Task prompt: Begin the copy with the line that contains "Roughly how many" and end it with the line that contains "[5 frames are shown]". Print these lines exactly and omit all pictures.
--*--
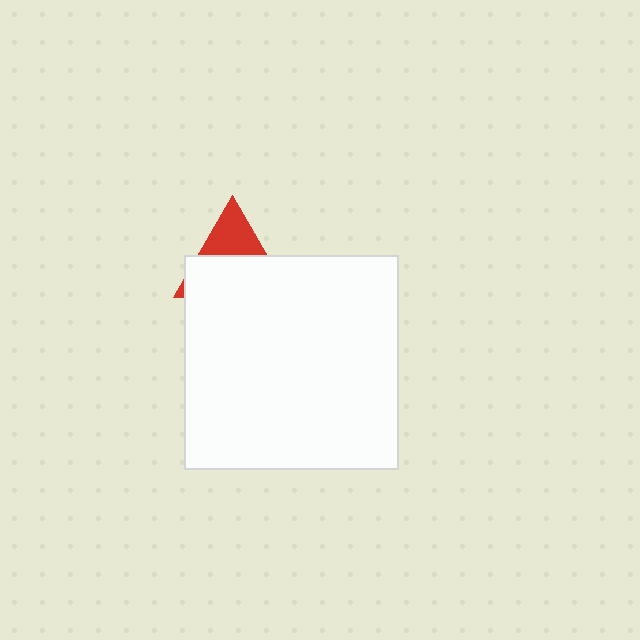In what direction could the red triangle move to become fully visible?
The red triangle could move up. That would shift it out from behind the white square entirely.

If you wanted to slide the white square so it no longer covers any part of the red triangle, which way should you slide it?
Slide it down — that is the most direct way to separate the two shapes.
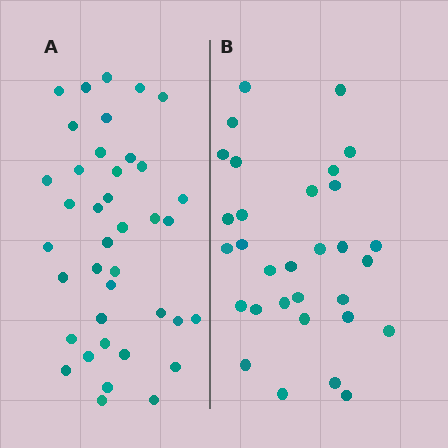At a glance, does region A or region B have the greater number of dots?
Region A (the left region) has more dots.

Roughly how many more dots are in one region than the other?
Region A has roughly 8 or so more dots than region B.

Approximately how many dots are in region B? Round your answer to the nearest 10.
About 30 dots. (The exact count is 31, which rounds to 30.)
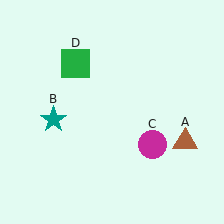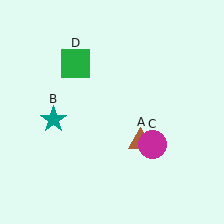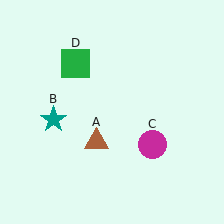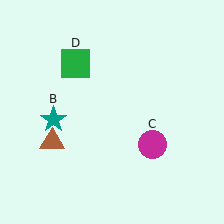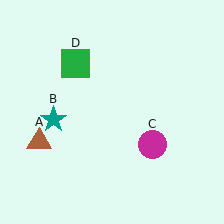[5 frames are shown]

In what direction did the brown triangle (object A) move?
--*--
Output below:
Roughly how many more dots are in one region than the other?
Region A has roughly 8 or so more dots than region B.

Approximately how many dots are in region B? Round your answer to the nearest 10.
About 30 dots. (The exact count is 31, which rounds to 30.)
[5 frames are shown]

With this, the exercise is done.